→ **Material provided**
■ ■ ■
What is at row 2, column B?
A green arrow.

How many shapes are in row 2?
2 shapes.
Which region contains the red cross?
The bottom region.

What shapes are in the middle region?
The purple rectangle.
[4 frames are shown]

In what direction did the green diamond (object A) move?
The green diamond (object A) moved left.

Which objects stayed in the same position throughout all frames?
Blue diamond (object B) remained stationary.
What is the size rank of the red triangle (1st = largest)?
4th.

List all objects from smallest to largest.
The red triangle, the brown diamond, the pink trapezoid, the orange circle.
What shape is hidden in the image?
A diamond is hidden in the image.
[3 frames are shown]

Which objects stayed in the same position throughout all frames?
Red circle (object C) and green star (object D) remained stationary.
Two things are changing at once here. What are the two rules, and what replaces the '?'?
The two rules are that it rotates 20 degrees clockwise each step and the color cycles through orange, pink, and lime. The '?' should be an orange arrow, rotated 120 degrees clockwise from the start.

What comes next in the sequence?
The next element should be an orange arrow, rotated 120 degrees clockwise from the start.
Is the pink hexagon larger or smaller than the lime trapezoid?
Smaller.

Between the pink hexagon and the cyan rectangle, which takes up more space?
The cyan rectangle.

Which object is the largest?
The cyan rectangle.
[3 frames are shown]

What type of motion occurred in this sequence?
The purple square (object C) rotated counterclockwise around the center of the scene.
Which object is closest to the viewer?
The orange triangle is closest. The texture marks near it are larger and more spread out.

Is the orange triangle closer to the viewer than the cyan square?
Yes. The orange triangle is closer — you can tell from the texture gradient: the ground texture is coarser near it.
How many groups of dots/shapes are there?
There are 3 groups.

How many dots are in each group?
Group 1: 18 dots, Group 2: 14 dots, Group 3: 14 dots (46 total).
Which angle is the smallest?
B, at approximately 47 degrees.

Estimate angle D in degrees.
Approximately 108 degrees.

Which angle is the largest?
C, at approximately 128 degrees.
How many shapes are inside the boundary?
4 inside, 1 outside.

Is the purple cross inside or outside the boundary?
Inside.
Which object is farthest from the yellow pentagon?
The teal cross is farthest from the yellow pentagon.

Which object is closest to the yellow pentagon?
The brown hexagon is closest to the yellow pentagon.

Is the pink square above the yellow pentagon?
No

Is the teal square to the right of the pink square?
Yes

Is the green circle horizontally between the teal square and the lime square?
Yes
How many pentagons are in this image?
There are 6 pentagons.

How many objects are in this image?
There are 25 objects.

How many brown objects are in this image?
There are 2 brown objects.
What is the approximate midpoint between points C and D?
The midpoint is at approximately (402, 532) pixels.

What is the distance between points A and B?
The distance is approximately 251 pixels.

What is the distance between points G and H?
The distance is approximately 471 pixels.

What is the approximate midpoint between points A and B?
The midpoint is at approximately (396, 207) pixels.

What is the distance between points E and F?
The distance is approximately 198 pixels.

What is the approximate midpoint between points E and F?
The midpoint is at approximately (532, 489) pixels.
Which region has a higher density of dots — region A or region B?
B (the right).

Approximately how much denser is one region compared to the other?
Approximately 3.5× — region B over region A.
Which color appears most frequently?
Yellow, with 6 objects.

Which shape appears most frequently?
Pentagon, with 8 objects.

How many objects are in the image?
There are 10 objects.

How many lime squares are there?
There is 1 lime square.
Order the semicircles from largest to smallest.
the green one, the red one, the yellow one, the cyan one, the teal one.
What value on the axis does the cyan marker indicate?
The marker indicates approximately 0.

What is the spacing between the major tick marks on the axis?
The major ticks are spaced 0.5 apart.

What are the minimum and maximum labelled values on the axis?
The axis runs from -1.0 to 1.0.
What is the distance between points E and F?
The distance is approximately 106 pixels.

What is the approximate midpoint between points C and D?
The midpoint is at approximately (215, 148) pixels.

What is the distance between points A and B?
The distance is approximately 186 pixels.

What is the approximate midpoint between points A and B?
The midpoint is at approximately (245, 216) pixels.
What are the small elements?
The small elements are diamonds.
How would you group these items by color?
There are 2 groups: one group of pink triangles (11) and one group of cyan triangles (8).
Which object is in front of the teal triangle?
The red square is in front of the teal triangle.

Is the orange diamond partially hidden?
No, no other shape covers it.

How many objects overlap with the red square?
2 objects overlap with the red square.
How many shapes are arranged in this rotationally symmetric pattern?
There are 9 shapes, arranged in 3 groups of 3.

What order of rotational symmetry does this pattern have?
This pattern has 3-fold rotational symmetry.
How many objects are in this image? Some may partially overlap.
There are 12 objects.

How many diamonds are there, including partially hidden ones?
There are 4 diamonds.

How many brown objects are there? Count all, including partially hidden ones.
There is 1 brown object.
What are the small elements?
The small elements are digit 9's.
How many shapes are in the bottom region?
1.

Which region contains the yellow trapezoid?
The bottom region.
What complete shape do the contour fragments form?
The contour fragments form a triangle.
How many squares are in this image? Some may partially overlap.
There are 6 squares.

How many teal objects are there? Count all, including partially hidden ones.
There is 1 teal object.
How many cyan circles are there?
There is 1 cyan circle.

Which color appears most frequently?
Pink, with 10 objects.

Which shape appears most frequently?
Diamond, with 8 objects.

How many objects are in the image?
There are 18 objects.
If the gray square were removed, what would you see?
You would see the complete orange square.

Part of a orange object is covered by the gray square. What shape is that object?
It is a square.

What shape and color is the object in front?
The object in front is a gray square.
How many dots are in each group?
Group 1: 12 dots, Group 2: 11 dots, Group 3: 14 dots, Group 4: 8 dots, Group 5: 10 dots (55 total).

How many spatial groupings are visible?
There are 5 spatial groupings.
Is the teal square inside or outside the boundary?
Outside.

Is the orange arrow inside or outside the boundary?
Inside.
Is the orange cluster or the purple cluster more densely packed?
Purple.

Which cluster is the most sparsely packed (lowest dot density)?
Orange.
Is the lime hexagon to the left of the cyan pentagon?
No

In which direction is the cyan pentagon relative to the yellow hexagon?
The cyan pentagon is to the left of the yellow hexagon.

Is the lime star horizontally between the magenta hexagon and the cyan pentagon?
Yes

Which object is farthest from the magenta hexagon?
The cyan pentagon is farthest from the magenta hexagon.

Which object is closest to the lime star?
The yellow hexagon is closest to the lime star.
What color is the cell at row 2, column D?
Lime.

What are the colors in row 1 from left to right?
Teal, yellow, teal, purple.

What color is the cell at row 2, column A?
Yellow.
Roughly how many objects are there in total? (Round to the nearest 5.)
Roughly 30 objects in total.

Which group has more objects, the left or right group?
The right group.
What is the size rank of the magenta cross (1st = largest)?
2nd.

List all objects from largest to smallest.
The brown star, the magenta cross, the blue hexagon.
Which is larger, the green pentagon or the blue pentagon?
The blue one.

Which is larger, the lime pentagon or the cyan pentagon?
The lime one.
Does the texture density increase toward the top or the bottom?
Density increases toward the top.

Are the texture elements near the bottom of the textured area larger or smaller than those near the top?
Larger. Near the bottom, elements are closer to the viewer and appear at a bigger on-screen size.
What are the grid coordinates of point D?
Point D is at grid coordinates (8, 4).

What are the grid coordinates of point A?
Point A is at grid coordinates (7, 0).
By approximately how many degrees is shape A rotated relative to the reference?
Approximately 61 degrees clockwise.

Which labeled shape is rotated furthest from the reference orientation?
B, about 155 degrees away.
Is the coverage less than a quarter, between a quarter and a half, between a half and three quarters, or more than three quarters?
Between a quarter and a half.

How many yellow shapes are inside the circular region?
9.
■ ■ ■
Everything from the line with "How many yellow" through the last line of the material above should be echoed exactly, and nothing else.

How many yellow shapes are inside the circular region?
9.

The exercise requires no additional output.